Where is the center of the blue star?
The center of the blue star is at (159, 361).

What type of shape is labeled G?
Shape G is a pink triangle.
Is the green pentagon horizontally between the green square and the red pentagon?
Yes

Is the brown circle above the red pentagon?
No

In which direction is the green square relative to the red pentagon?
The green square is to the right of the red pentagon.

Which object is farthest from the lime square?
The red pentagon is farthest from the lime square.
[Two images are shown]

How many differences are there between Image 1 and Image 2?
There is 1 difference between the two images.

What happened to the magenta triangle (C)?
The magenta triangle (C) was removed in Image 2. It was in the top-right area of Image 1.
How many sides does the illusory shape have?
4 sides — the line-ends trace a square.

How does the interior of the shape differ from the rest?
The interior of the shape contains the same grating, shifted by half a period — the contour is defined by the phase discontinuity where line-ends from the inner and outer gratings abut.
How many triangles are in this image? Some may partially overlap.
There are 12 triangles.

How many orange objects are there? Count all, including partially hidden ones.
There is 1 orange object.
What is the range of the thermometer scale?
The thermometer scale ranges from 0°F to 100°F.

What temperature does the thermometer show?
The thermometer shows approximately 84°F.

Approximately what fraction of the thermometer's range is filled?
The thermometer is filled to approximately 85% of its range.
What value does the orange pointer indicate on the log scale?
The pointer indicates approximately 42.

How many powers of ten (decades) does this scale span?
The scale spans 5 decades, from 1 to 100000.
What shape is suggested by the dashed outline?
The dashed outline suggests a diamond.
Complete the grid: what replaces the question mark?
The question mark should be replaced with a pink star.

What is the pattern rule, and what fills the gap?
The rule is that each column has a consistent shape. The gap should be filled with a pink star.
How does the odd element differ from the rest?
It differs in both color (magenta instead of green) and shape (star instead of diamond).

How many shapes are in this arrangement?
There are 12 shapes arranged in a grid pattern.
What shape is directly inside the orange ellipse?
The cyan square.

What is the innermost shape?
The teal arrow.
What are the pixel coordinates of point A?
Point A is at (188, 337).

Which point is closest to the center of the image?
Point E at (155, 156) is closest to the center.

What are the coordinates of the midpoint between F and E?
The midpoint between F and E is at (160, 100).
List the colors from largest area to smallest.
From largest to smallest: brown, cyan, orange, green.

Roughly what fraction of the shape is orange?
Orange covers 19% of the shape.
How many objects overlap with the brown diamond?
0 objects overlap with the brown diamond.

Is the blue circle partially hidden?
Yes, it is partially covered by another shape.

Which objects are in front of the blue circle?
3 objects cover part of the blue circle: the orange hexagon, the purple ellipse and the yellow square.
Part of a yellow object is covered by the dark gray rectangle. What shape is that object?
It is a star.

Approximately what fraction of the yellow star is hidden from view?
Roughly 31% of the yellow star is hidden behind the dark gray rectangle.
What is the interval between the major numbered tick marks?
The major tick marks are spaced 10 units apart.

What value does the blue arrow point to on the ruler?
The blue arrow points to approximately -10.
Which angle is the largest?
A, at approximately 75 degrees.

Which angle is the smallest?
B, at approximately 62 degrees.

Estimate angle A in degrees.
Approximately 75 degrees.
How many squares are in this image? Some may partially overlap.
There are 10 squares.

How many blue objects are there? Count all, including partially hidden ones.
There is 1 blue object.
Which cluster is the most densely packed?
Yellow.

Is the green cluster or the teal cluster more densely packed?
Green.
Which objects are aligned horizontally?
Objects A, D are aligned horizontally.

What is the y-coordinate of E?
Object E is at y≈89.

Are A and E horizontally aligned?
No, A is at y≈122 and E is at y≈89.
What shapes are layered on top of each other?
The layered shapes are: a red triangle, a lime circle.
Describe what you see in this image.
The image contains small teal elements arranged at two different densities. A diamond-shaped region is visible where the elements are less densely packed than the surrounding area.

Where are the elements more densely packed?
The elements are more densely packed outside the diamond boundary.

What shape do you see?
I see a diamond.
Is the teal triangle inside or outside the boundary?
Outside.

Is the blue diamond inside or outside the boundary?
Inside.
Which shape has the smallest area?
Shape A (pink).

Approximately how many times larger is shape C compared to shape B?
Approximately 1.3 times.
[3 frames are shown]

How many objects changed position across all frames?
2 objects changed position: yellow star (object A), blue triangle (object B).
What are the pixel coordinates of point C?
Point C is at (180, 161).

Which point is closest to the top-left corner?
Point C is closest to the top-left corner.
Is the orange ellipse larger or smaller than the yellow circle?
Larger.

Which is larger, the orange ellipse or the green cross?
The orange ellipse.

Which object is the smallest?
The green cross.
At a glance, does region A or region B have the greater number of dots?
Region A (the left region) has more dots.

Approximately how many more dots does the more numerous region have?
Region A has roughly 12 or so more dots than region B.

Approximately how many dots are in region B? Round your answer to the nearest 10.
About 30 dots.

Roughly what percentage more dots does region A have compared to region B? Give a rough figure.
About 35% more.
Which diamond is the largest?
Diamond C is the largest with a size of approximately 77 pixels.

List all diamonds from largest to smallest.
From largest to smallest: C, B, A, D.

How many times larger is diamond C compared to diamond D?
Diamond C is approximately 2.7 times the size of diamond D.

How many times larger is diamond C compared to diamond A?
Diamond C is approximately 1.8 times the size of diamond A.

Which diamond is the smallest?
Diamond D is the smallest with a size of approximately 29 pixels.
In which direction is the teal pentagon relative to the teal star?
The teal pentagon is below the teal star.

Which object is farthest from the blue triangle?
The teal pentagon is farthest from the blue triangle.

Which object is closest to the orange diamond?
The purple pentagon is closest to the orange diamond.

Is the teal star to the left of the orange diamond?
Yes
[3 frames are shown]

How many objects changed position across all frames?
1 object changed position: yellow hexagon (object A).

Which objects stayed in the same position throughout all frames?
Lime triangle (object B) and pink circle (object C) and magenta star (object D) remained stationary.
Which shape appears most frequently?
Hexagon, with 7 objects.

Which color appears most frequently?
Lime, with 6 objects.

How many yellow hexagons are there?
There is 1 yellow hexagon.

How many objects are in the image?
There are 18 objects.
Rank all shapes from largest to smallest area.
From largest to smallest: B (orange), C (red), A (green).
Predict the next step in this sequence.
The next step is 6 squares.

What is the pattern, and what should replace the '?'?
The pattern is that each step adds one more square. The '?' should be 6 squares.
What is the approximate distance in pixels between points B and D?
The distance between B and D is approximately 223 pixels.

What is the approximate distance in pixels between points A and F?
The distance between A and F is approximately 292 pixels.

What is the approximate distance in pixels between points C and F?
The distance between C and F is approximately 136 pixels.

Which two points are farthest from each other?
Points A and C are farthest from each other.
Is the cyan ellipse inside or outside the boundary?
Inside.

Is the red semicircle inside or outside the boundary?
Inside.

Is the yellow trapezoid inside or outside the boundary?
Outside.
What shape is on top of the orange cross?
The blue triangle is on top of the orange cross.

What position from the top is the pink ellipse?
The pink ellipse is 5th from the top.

:: Task goal ::
Copy all the entries verbatim.

:: Answer ::
Where is the center of the blue star?
The center of the blue star is at (159, 361).

What type of shape is labeled G?
Shape G is a pink triangle.
Is the green pentagon horizontally between the green square and the red pentagon?
Yes

Is the brown circle above the red pentagon?
No

In which direction is the green square relative to the red pentagon?
The green square is to the right of the red pentagon.

Which object is farthest from the lime square?
The red pentagon is farthest from the lime square.
[Two images are shown]

How many differences are there between Image 1 and Image 2?
There is 1 difference between the two images.

What happened to the magenta triangle (C)?
The magenta triangle (C) was removed in Image 2. It was in the top-right area of Image 1.
How many sides does the illusory shape have?
4 sides — the line-ends trace a square.

How does the interior of the shape differ from the rest?
The interior of the shape contains the same grating, shifted by half a period — the contour is defined by the phase discontinuity where line-ends from the inner and outer gratings abut.
How many triangles are in this image? Some may partially overlap.
There are 12 triangles.

How many orange objects are there? Count all, including partially hidden ones.
There is 1 orange object.
What is the range of the thermometer scale?
The thermometer scale ranges from 0°F to 100°F.

What temperature does the thermometer show?
The thermometer shows approximately 84°F.

Approximately what fraction of the thermometer's range is filled?
The thermometer is filled to approximately 85% of its range.
What value does the orange pointer indicate on the log scale?
The pointer indicates approximately 42.

How many powers of ten (decades) does this scale span?
The scale spans 5 decades, from 1 to 100000.
What shape is suggested by the dashed outline?
The dashed outline suggests a diamond.
Complete the grid: what replaces the question mark?
The question mark should be replaced with a pink star.

What is the pattern rule, and what fills the gap?
The rule is that each column has a consistent shape. The gap should be filled with a pink star.
How does the odd element differ from the rest?
It differs in both color (magenta instead of green) and shape (star instead of diamond).

How many shapes are in this arrangement?
There are 12 shapes arranged in a grid pattern.
What shape is directly inside the orange ellipse?
The cyan square.

What is the innermost shape?
The teal arrow.
What are the pixel coordinates of point A?
Point A is at (188, 337).

Which point is closest to the center of the image?
Point E at (155, 156) is closest to the center.

What are the coordinates of the midpoint between F and E?
The midpoint between F and E is at (160, 100).
List the colors from largest area to smallest.
From largest to smallest: brown, cyan, orange, green.

Roughly what fraction of the shape is orange?
Orange covers 19% of the shape.
How many objects overlap with the brown diamond?
0 objects overlap with the brown diamond.

Is the blue circle partially hidden?
Yes, it is partially covered by another shape.

Which objects are in front of the blue circle?
3 objects cover part of the blue circle: the orange hexagon, the purple ellipse and the yellow square.
Part of a yellow object is covered by the dark gray rectangle. What shape is that object?
It is a star.

Approximately what fraction of the yellow star is hidden from view?
Roughly 31% of the yellow star is hidden behind the dark gray rectangle.
What is the interval between the major numbered tick marks?
The major tick marks are spaced 10 units apart.

What value does the blue arrow point to on the ruler?
The blue arrow points to approximately -10.
Which angle is the largest?
A, at approximately 75 degrees.

Which angle is the smallest?
B, at approximately 62 degrees.

Estimate angle A in degrees.
Approximately 75 degrees.
How many squares are in this image? Some may partially overlap.
There are 10 squares.

How many blue objects are there? Count all, including partially hidden ones.
There is 1 blue object.
Which cluster is the most densely packed?
Yellow.

Is the green cluster or the teal cluster more densely packed?
Green.
Which objects are aligned horizontally?
Objects A, D are aligned horizontally.

What is the y-coordinate of E?
Object E is at y≈89.

Are A and E horizontally aligned?
No, A is at y≈122 and E is at y≈89.
What shapes are layered on top of each other?
The layered shapes are: a red triangle, a lime circle.
Describe what you see in this image.
The image contains small teal elements arranged at two different densities. A diamond-shaped region is visible where the elements are less densely packed than the surrounding area.

Where are the elements more densely packed?
The elements are more densely packed outside the diamond boundary.

What shape do you see?
I see a diamond.
Is the teal triangle inside or outside the boundary?
Outside.

Is the blue diamond inside or outside the boundary?
Inside.
Which shape has the smallest area?
Shape A (pink).

Approximately how many times larger is shape C compared to shape B?
Approximately 1.3 times.
[3 frames are shown]

How many objects changed position across all frames?
2 objects changed position: yellow star (object A), blue triangle (object B).
What are the pixel coordinates of point C?
Point C is at (180, 161).

Which point is closest to the top-left corner?
Point C is closest to the top-left corner.
Is the orange ellipse larger or smaller than the yellow circle?
Larger.

Which is larger, the orange ellipse or the green cross?
The orange ellipse.

Which object is the smallest?
The green cross.
At a glance, does region A or region B have the greater number of dots?
Region A (the left region) has more dots.

Approximately how many more dots does the more numerous region have?
Region A has roughly 12 or so more dots than region B.

Approximately how many dots are in region B? Round your answer to the nearest 10.
About 30 dots.

Roughly what percentage more dots does region A have compared to region B? Give a rough figure.
About 35% more.
Which diamond is the largest?
Diamond C is the largest with a size of approximately 77 pixels.

List all diamonds from largest to smallest.
From largest to smallest: C, B, A, D.

How many times larger is diamond C compared to diamond D?
Diamond C is approximately 2.7 times the size of diamond D.

How many times larger is diamond C compared to diamond A?
Diamond C is approximately 1.8 times the size of diamond A.

Which diamond is the smallest?
Diamond D is the smallest with a size of approximately 29 pixels.
In which direction is the teal pentagon relative to the teal star?
The teal pentagon is below the teal star.

Which object is farthest from the blue triangle?
The teal pentagon is farthest from the blue triangle.

Which object is closest to the orange diamond?
The purple pentagon is closest to the orange diamond.

Is the teal star to the left of the orange diamond?
Yes
[3 frames are shown]

How many objects changed position across all frames?
1 object changed position: yellow hexagon (object A).

Which objects stayed in the same position throughout all frames?
Lime triangle (object B) and pink circle (object C) and magenta star (object D) remained stationary.
Which shape appears most frequently?
Hexagon, with 7 objects.

Which color appears most frequently?
Lime, with 6 objects.

How many yellow hexagons are there?
There is 1 yellow hexagon.

How many objects are in the image?
There are 18 objects.
Rank all shapes from largest to smallest area.
From largest to smallest: B (orange), C (red), A (green).
Predict the next step in this sequence.
The next step is 6 squares.

What is the pattern, and what should replace the '?'?
The pattern is that each step adds one more square. The '?' should be 6 squares.
What is the approximate distance in pixels between points B and D?
The distance between B and D is approximately 223 pixels.

What is the approximate distance in pixels between points A and F?
The distance between A and F is approximately 292 pixels.

What is the approximate distance in pixels between points C and F?
The distance between C and F is approximately 136 pixels.

Which two points are farthest from each other?
Points A and C are farthest from each other.
Is the cyan ellipse inside or outside the boundary?
Inside.

Is the red semicircle inside or outside the boundary?
Inside.

Is the yellow trapezoid inside or outside the boundary?
Outside.
What shape is on top of the orange cross?
The blue triangle is on top of the orange cross.

What position from the top is the pink ellipse?
The pink ellipse is 5th from the top.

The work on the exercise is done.